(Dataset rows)
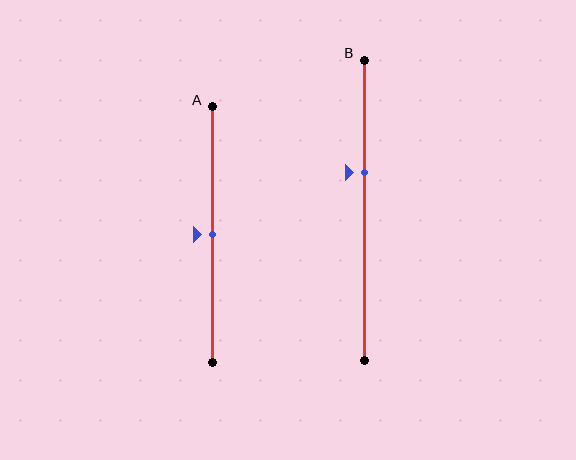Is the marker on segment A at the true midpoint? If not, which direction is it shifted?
Yes, the marker on segment A is at the true midpoint.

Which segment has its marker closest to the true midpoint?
Segment A has its marker closest to the true midpoint.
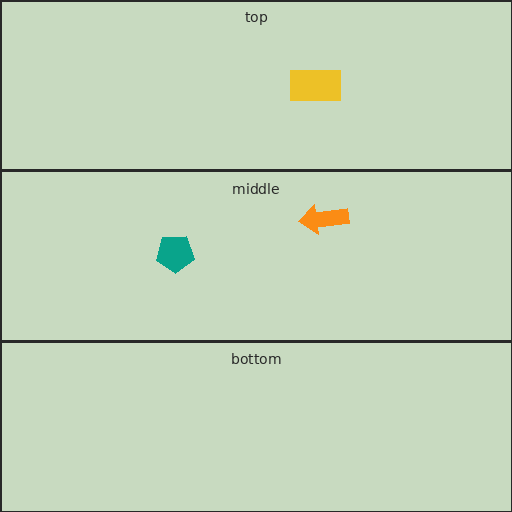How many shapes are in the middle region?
2.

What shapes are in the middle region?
The orange arrow, the teal pentagon.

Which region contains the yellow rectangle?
The top region.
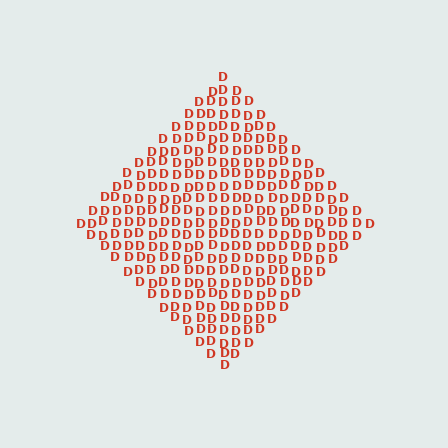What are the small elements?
The small elements are letter D's.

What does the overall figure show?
The overall figure shows a diamond.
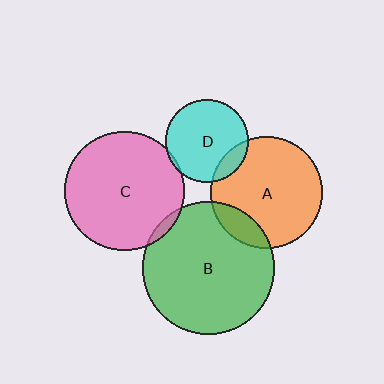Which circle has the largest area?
Circle B (green).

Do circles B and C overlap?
Yes.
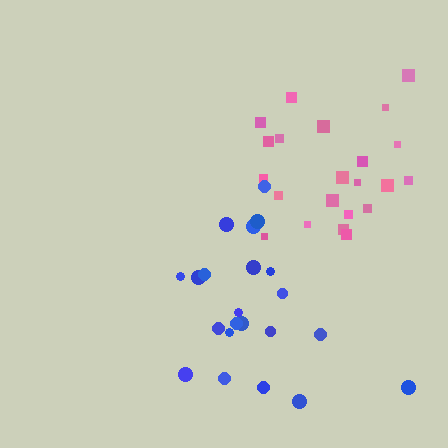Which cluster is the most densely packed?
Pink.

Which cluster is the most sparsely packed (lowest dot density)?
Blue.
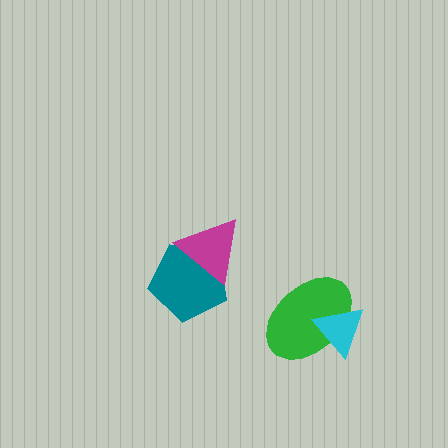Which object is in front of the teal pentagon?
The magenta triangle is in front of the teal pentagon.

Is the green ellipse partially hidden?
Yes, it is partially covered by another shape.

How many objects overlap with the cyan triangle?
1 object overlaps with the cyan triangle.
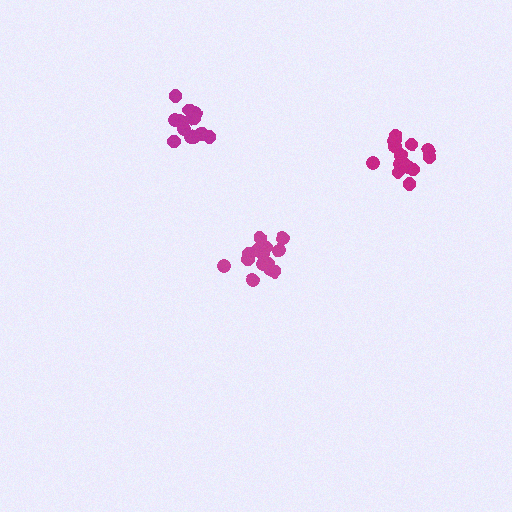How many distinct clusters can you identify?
There are 3 distinct clusters.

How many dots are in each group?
Group 1: 14 dots, Group 2: 14 dots, Group 3: 15 dots (43 total).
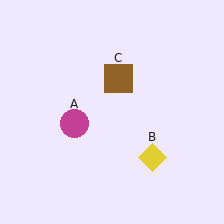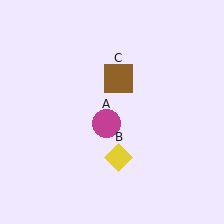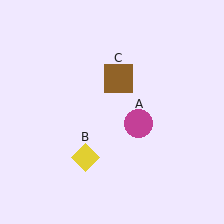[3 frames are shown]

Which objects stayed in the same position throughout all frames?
Brown square (object C) remained stationary.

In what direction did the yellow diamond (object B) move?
The yellow diamond (object B) moved left.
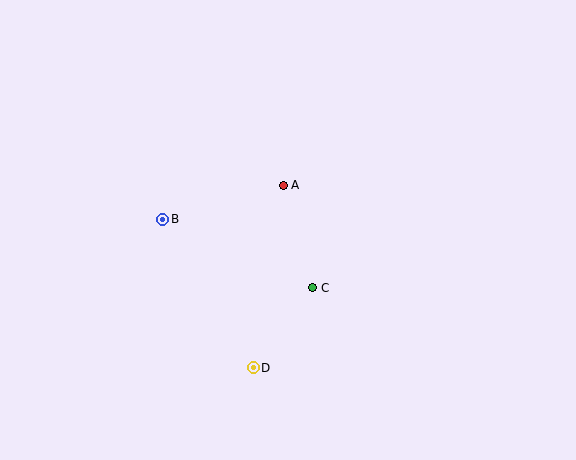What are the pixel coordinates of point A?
Point A is at (283, 185).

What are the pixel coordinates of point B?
Point B is at (163, 219).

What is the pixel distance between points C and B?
The distance between C and B is 165 pixels.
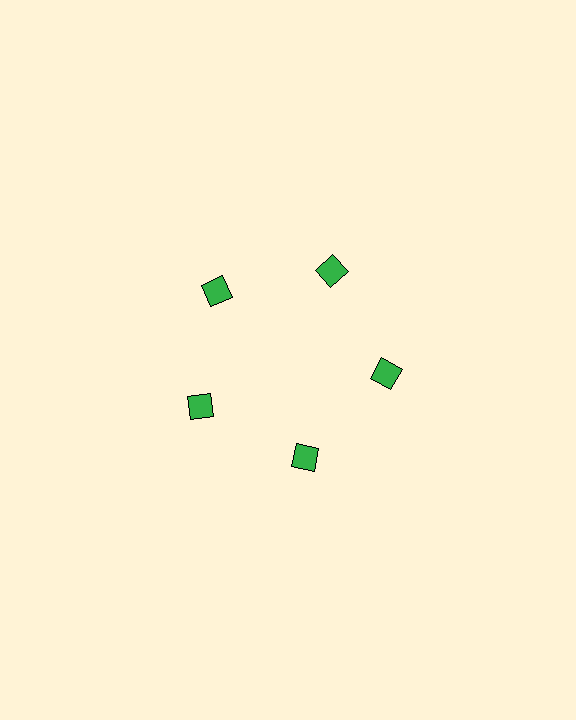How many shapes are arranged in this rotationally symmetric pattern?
There are 5 shapes, arranged in 5 groups of 1.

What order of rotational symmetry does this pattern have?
This pattern has 5-fold rotational symmetry.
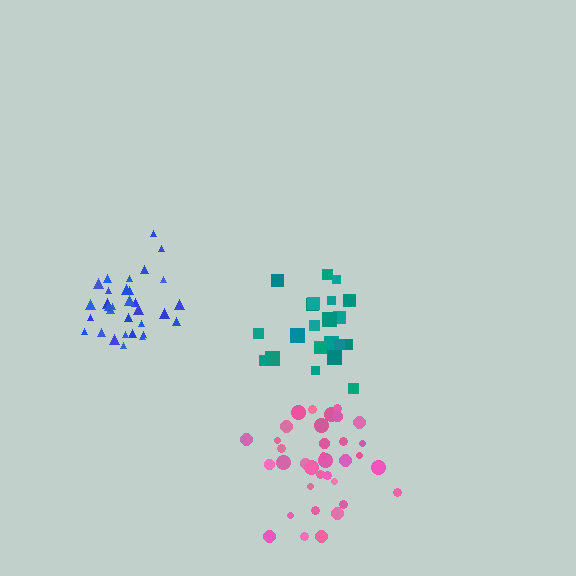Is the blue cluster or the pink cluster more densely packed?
Blue.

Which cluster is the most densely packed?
Blue.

* PROBLEM
Set down the lines of the records above exactly, apart from the pictures.

* SOLUTION
Is the marker on segment A at the true midpoint? If not, which direction is it shifted?
Yes, the marker on segment A is at the true midpoint.

Which segment has its marker closest to the true midpoint?
Segment A has its marker closest to the true midpoint.
How many shapes are in the middle region?
2.

What shapes are in the middle region?
The orange arrow, the teal pentagon.

Which region contains the yellow rectangle?
The top region.
What are the small elements?
The small elements are letter D's.

What does the overall figure show?
The overall figure shows a diamond.
Which circle has the largest area?
Circle B (green).

Do circles B and C overlap?
Yes.
Which cluster is the most densely packed?
Pink.

Which cluster is the most sparsely packed (lowest dot density)?
Blue.
Which object is in front of the teal pentagon?
The magenta triangle is in front of the teal pentagon.

Is the green ellipse partially hidden?
Yes, it is partially covered by another shape.

How many objects overlap with the cyan triangle?
1 object overlaps with the cyan triangle.
How many distinct clusters can you identify?
There are 3 distinct clusters.

How many dots are in each group?
Group 1: 14 dots, Group 2: 14 dots, Group 3: 15 dots (43 total).
[3 frames are shown]

Which objects stayed in the same position throughout all frames?
Brown square (object C) remained stationary.

In what direction did the yellow diamond (object B) move?
The yellow diamond (object B) moved left.
What are the pixel coordinates of point A?
Point A is at (283, 185).

What are the pixel coordinates of point B?
Point B is at (163, 219).

What is the pixel distance between points C and B?
The distance between C and B is 165 pixels.
How many shapes are arranged in this rotationally symmetric pattern?
There are 5 shapes, arranged in 5 groups of 1.

What order of rotational symmetry does this pattern have?
This pattern has 5-fold rotational symmetry.
Is the blue cluster or the pink cluster more densely packed?
Blue.

Which cluster is the most densely packed?
Blue.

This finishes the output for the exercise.